Directive: From the listing below, copy word for word every line starting at the one that includes "How many shapes are in this arrangement?" and ending at the one that includes "Which objects stayed"; the pictures are omitted.
#####
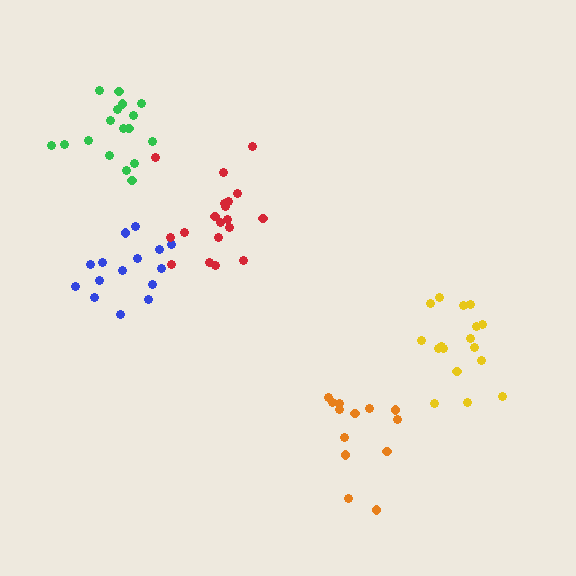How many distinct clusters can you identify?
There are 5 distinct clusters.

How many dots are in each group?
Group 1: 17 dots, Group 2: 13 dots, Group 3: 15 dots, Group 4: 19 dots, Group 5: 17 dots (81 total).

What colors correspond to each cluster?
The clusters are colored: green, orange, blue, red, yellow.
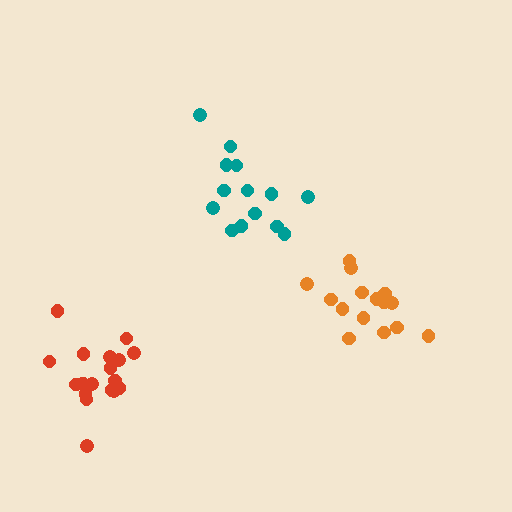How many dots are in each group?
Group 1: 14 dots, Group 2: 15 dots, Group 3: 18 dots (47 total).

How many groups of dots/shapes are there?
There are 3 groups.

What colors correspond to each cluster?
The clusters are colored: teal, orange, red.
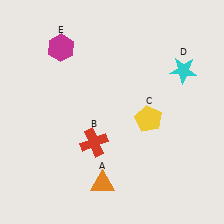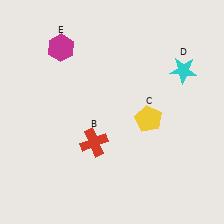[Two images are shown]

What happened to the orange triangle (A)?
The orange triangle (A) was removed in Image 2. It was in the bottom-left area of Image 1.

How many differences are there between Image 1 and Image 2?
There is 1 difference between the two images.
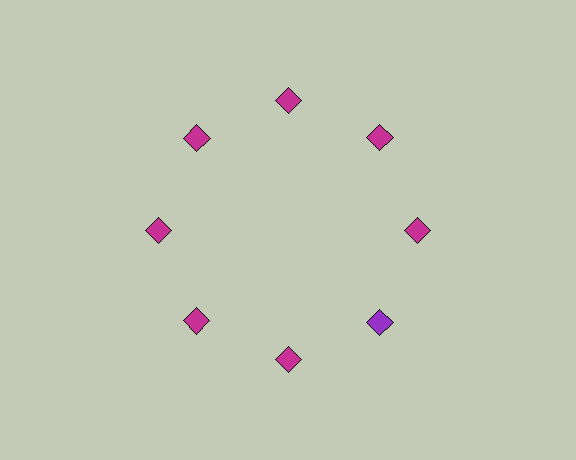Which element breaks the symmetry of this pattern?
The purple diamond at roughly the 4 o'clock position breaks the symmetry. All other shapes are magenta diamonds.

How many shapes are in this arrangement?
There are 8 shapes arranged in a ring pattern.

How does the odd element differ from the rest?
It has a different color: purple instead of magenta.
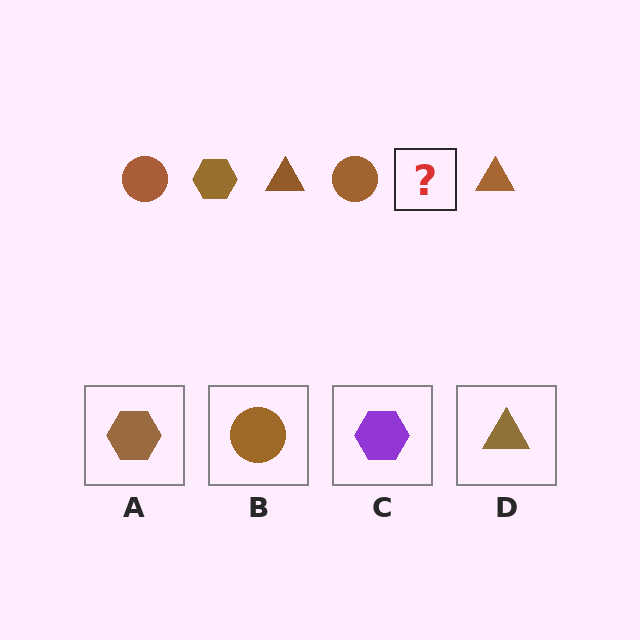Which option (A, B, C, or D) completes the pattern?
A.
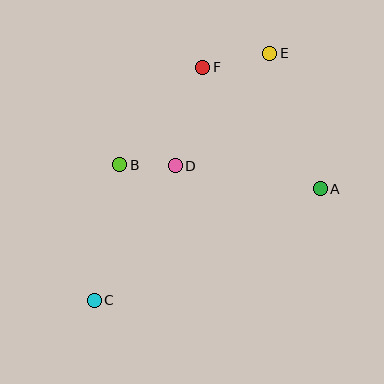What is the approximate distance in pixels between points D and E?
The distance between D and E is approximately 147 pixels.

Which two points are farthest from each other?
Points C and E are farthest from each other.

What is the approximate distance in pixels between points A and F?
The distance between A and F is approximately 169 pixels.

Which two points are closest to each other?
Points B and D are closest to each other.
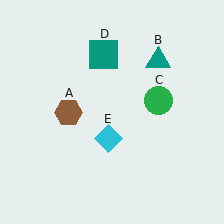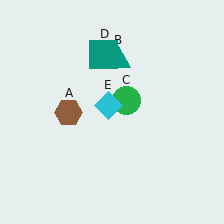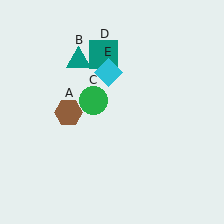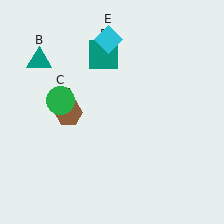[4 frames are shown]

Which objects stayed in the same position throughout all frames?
#####
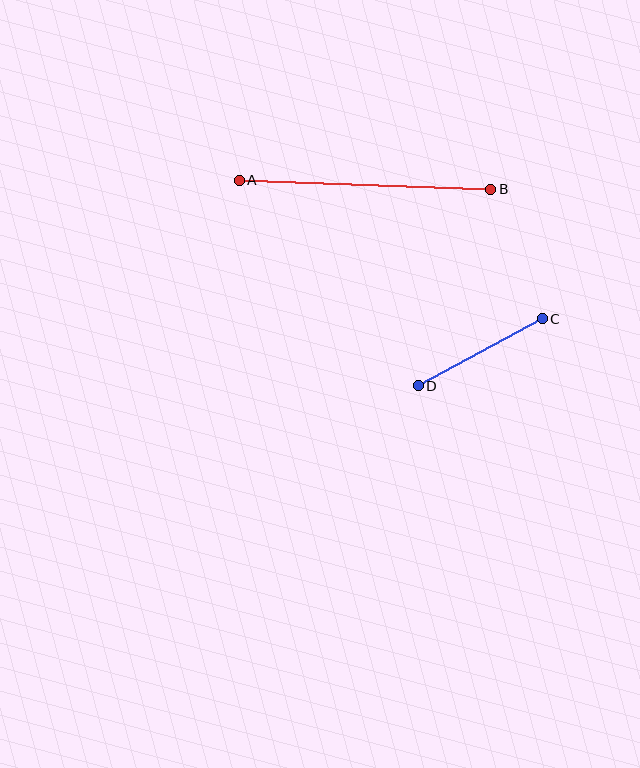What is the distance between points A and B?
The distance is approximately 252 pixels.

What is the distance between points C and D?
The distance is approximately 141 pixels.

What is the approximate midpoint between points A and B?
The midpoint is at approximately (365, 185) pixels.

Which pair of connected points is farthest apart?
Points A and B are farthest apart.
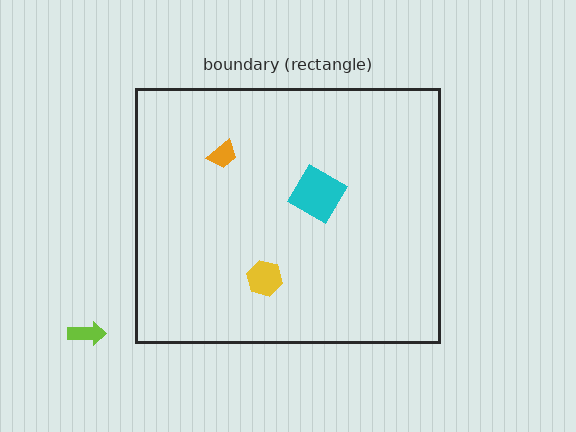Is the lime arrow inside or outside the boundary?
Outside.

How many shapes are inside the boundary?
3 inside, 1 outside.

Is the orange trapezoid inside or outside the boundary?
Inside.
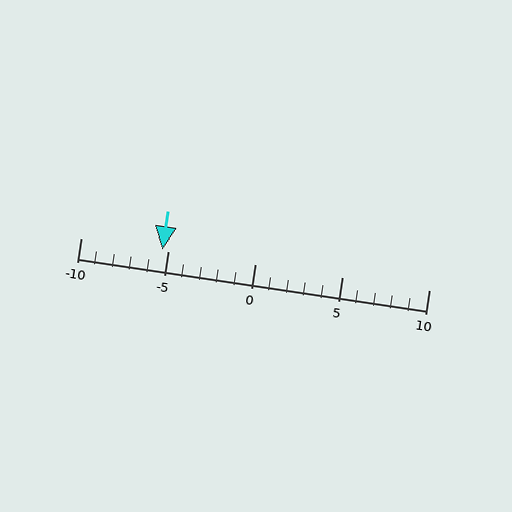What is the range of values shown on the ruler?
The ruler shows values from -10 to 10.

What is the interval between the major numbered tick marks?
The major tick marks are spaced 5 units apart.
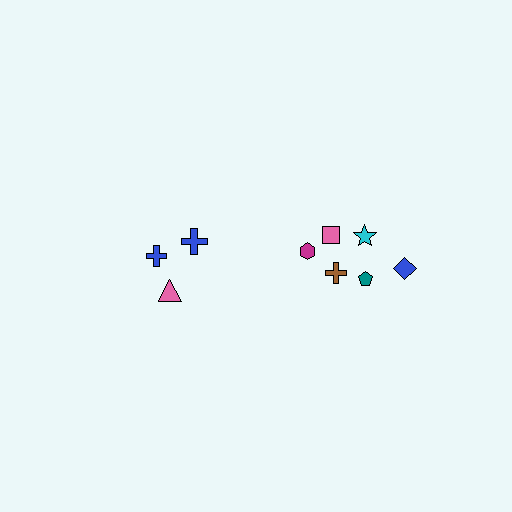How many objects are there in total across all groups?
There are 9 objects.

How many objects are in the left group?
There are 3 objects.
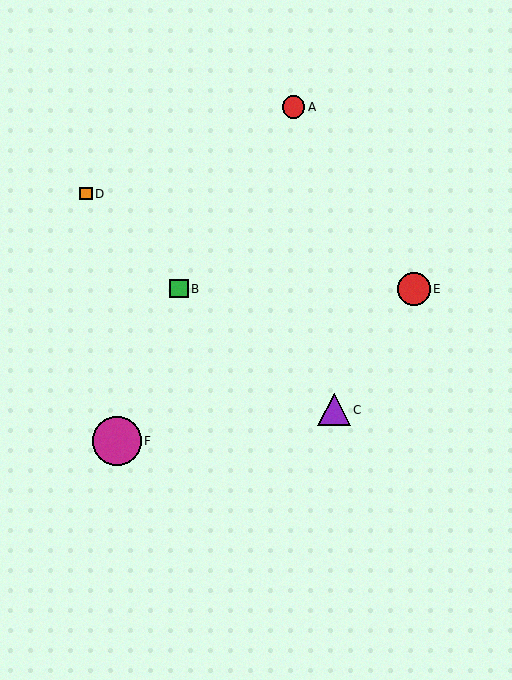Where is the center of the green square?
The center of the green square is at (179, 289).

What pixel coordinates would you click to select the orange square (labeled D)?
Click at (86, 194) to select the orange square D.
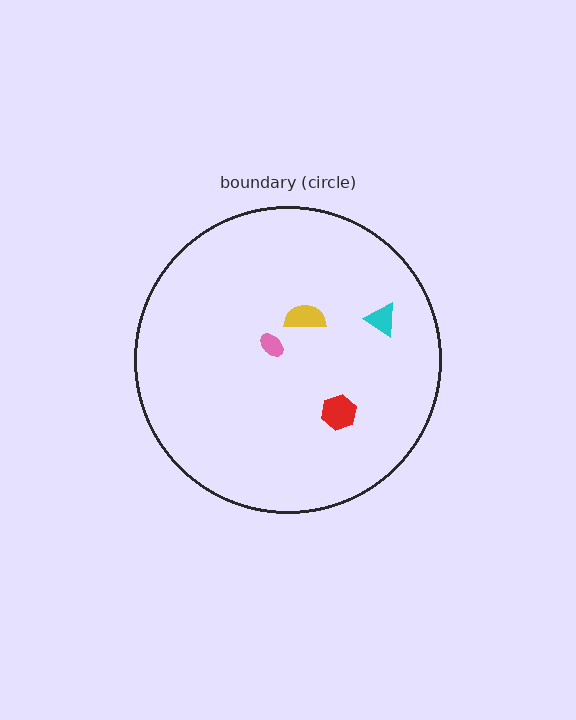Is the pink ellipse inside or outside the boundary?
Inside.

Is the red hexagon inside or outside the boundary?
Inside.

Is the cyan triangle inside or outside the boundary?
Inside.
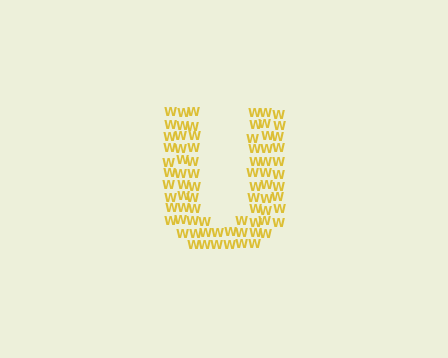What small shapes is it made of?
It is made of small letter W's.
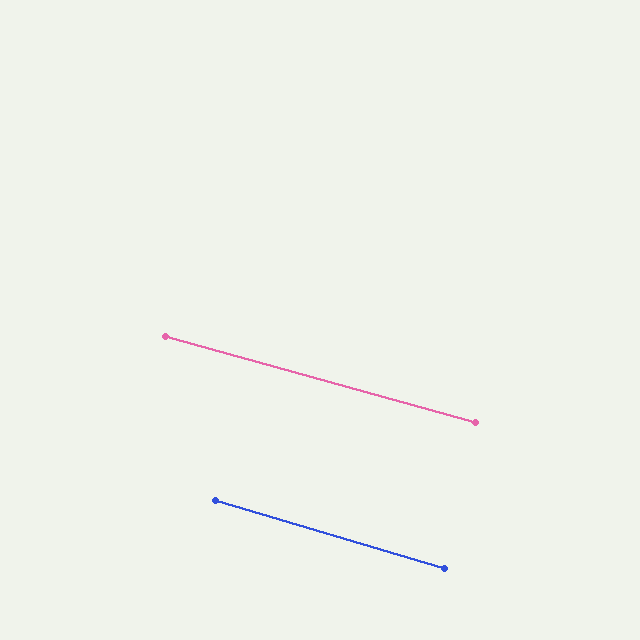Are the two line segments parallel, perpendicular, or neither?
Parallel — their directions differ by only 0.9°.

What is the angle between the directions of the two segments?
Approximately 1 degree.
#####
Exercise output:
How many shapes are in this arrangement?
There are 8 shapes arranged in a ring pattern.

How does the odd element differ from the rest?
It has a different color: purple instead of magenta.
Which option (A, B, C, or D) completes the pattern?
A.
What is the approximate distance in pixels between points D and E?
The distance between D and E is approximately 147 pixels.

Which two points are farthest from each other?
Points C and E are farthest from each other.

What is the approximate distance in pixels between points A and F?
The distance between A and F is approximately 169 pixels.

Which two points are closest to each other?
Points B and D are closest to each other.
[4 frames are shown]

Which objects stayed in the same position throughout all frames?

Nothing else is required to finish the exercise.